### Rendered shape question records
----------
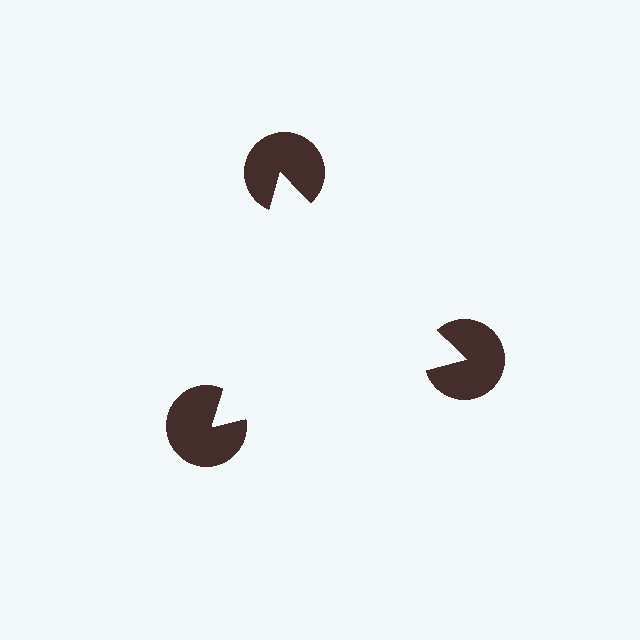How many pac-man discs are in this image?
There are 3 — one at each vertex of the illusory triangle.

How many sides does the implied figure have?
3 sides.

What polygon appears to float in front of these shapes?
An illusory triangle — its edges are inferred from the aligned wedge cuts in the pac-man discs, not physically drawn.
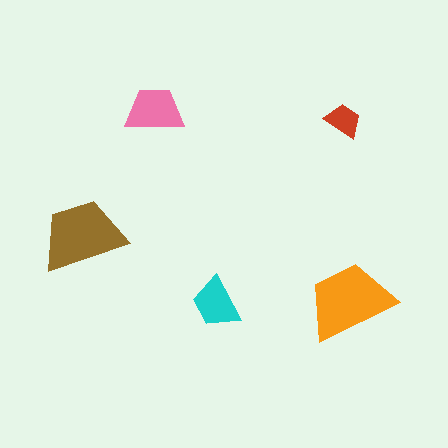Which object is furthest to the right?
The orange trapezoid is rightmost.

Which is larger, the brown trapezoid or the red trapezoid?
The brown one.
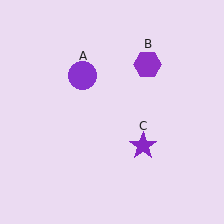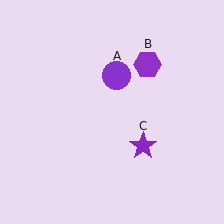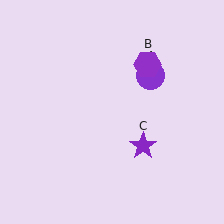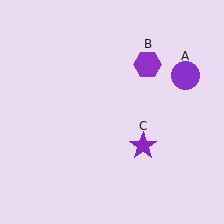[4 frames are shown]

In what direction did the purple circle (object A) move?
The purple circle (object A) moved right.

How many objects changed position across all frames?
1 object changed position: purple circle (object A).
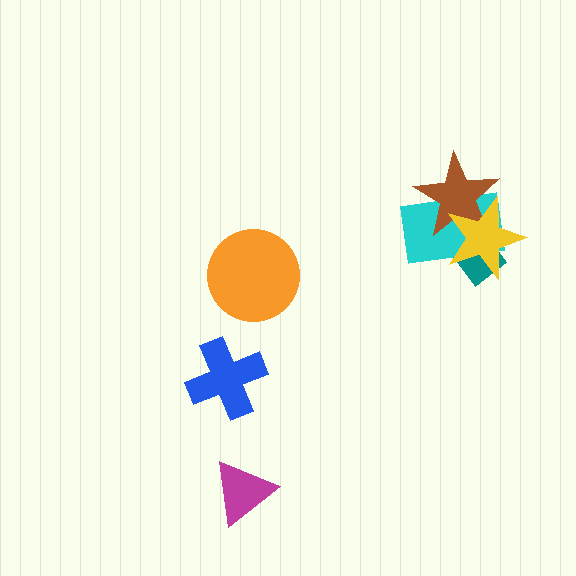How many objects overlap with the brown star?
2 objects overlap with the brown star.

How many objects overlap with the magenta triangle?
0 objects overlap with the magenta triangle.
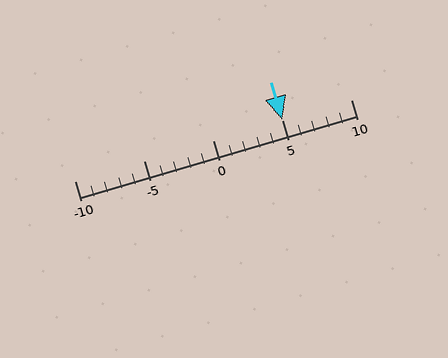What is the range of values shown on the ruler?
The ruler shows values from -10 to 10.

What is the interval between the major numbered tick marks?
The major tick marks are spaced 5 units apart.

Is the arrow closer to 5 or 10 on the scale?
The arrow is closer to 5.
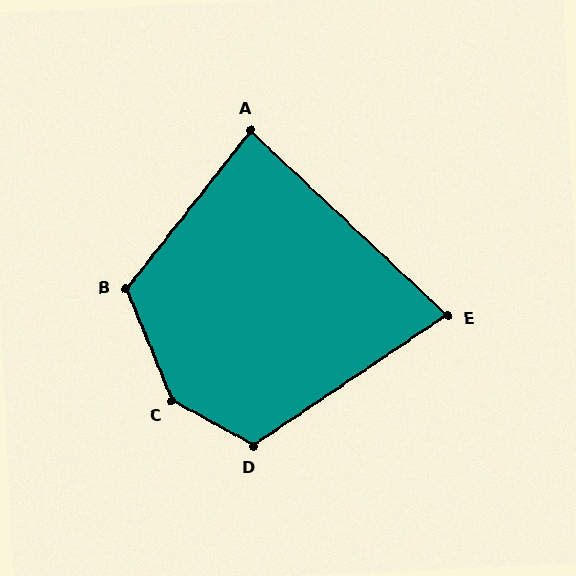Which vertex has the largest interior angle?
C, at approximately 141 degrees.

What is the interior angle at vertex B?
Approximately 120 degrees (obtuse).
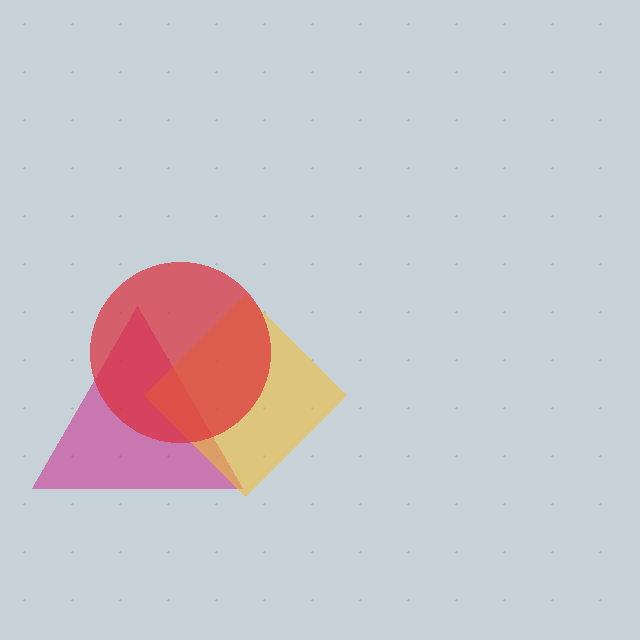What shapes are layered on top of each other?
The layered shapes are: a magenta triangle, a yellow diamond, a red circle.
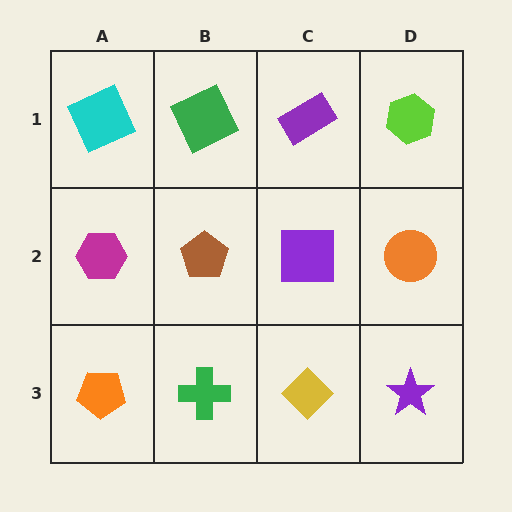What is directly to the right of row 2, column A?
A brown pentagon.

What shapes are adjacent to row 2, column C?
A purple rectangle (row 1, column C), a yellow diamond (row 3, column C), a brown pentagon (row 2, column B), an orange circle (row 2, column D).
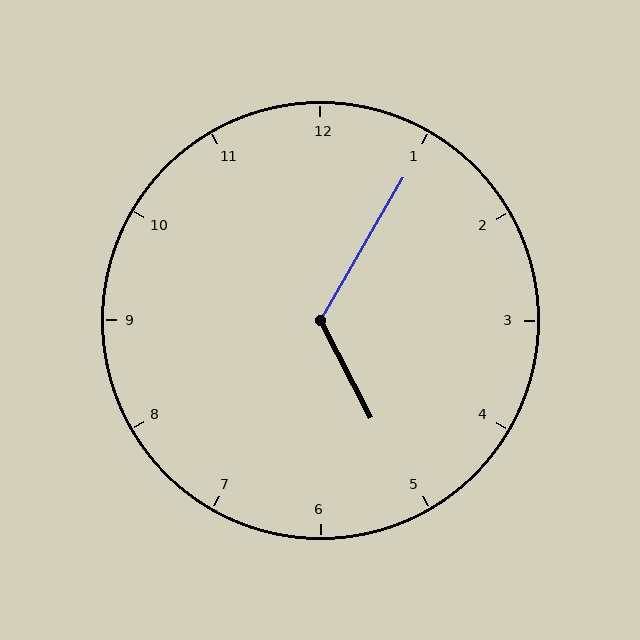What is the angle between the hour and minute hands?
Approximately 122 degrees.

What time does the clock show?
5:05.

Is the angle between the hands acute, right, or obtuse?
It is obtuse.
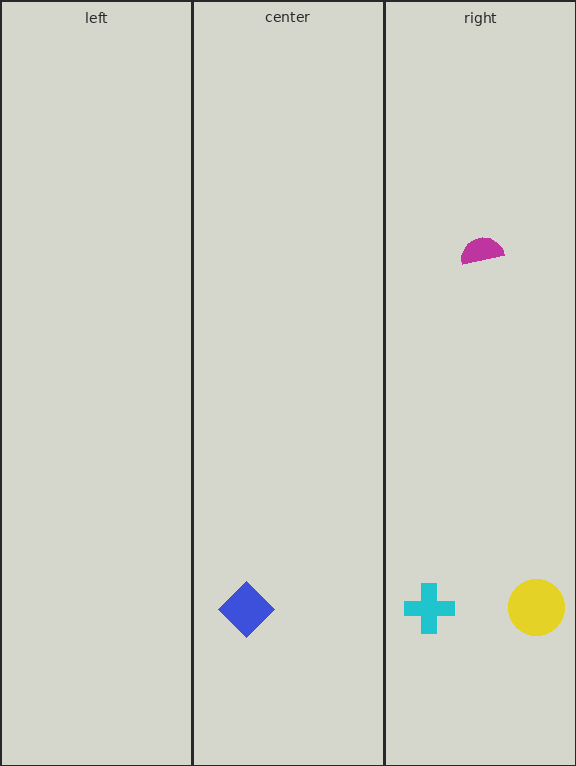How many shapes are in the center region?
----------
### THE REQUEST
Output all of the records exactly as they appear above, but not the pictures.

### FULL ANSWER
How many pac-man discs are in this image?
There are 3 — one at each vertex of the illusory triangle.

How many sides does the implied figure have?
3 sides.

What polygon appears to float in front of these shapes?
An illusory triangle — its edges are inferred from the aligned wedge cuts in the pac-man discs, not physically drawn.
Which object is furthest to the right?
The orange trapezoid is rightmost.

Which is larger, the brown trapezoid or the red trapezoid?
The brown one.
[4 frames are shown]

In what direction did the purple circle (object A) move?
The purple circle (object A) moved right.

How many objects changed position across all frames?
1 object changed position: purple circle (object A).
How many objects overlap with the brown star?
2 objects overlap with the brown star.

How many objects overlap with the magenta triangle?
0 objects overlap with the magenta triangle.
What is the range of values shown on the ruler?
The ruler shows values from -10 to 10.

What is the interval between the major numbered tick marks?
The major tick marks are spaced 5 units apart.

Is the arrow closer to 5 or 10 on the scale?
The arrow is closer to 5.
Which vertex has the largest interior angle?
C, at approximately 141 degrees.

What is the interior angle at vertex B?
Approximately 120 degrees (obtuse).
What shapes are layered on top of each other?
The layered shapes are: a magenta triangle, a yellow diamond, a red circle.
What is directly to the right of row 2, column A?
A brown pentagon.

What shapes are adjacent to row 2, column C?
A purple rectangle (row 1, column C), a yellow diamond (row 3, column C), a brown pentagon (row 2, column B), an orange circle (row 2, column D).
What is the angle between the hour and minute hands?
Approximately 122 degrees.

What time does the clock show?
5:05.

Is the angle between the hands acute, right, or obtuse?
It is obtuse.
How many shapes are in the center region?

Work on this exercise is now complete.